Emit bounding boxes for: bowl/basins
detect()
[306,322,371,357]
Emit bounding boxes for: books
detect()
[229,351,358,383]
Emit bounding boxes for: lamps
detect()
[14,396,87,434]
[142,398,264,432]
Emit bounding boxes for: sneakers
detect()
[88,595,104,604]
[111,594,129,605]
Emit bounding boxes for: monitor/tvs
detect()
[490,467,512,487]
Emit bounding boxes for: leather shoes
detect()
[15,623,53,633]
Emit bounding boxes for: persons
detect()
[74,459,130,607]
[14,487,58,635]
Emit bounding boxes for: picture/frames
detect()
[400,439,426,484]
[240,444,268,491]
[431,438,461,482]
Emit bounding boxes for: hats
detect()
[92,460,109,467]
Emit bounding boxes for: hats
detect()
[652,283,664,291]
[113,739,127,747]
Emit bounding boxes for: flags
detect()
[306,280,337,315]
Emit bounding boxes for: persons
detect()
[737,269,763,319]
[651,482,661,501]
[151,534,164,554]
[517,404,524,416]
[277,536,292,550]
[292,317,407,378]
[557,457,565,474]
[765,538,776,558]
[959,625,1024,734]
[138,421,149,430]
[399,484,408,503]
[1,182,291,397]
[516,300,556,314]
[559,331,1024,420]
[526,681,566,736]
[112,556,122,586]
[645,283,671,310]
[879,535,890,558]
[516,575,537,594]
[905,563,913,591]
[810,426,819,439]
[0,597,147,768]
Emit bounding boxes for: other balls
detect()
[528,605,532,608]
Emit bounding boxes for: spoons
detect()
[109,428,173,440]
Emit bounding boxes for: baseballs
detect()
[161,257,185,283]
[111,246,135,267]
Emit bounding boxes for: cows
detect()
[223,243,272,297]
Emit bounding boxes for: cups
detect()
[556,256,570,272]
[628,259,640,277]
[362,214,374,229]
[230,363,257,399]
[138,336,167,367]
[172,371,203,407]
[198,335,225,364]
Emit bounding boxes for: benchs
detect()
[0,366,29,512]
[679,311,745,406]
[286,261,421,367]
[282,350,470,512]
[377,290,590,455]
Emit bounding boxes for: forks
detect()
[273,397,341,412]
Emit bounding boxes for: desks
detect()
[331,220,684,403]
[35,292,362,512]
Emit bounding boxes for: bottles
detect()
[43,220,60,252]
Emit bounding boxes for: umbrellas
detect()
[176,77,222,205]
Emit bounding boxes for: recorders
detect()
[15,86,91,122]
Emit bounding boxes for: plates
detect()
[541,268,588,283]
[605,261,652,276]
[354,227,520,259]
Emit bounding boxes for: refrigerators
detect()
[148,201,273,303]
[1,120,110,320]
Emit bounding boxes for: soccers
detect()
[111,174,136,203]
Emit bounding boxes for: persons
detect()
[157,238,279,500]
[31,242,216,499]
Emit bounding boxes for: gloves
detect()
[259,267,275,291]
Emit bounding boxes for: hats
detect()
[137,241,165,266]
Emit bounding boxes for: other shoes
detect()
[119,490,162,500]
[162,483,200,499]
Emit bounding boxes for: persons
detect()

-*-*-

■ Stated task
Find each line in the records that contains the word "shoes", and copy those lines out.

■ Answer for this exercise
Emit bounding boxes for: leather shoes
Emit bounding boxes for: other shoes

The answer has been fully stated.